* **Work instruction**: Show each line of the data below in which "frames" occurs.

* **Data shown**:
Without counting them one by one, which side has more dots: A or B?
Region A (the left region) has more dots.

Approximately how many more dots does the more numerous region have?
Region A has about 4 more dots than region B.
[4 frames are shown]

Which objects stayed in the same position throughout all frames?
...
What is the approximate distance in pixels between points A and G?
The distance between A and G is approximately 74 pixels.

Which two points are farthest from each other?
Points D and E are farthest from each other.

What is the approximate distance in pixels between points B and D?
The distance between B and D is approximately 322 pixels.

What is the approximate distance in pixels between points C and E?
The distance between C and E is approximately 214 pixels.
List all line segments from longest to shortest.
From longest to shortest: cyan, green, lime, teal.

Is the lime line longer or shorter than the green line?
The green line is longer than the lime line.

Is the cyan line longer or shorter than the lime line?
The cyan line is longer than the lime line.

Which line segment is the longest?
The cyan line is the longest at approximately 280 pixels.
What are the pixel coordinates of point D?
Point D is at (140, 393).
* * *
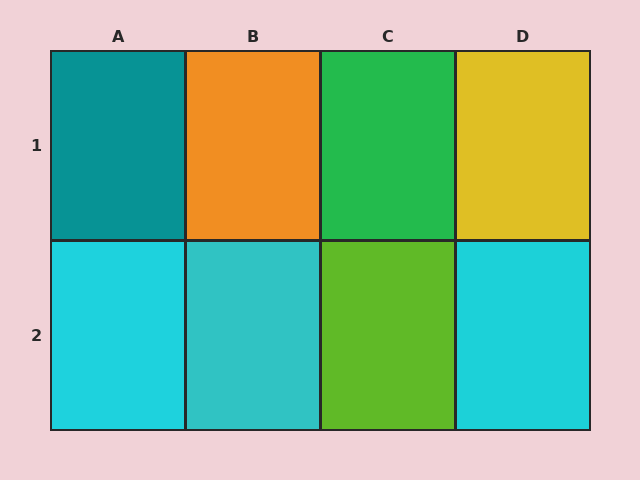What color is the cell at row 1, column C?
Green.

* **Solved exercise**:
[4 frames are shown]
Which objects stayed in the same position throughout all frames?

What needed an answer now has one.